Objective: Extract, verbatim, all lines starting at the one containing "Which two points are farthest" and ending with the final line of the listing, and no others.

Recorded data:
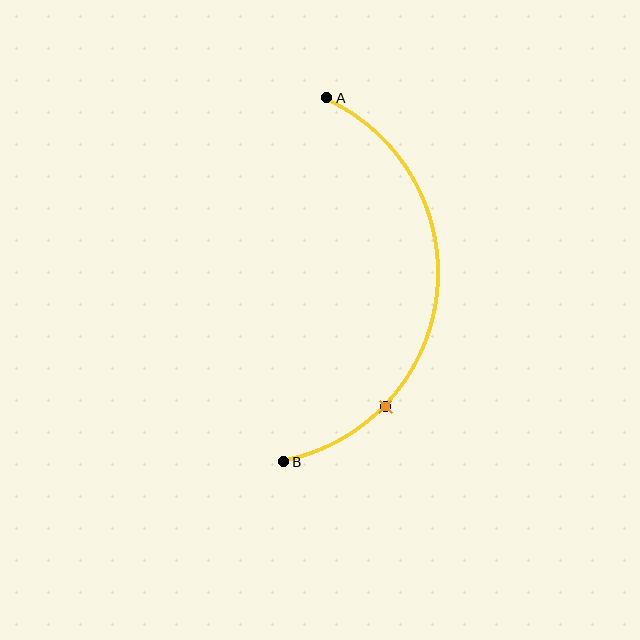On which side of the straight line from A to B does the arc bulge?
The arc bulges to the right of the straight line connecting A and B.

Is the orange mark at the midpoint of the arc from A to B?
No. The orange mark lies on the arc but is closer to endpoint B. The arc midpoint would be at the point on the curve equidistant along the arc from both A and B.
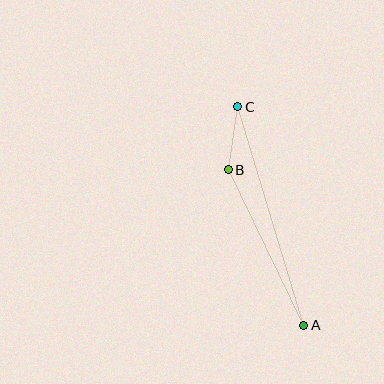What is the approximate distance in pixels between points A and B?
The distance between A and B is approximately 173 pixels.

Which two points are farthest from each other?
Points A and C are farthest from each other.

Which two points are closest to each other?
Points B and C are closest to each other.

Worked answer:
Which two points are farthest from each other?
Points A and C are farthest from each other.

Which two points are closest to each other?
Points B and C are closest to each other.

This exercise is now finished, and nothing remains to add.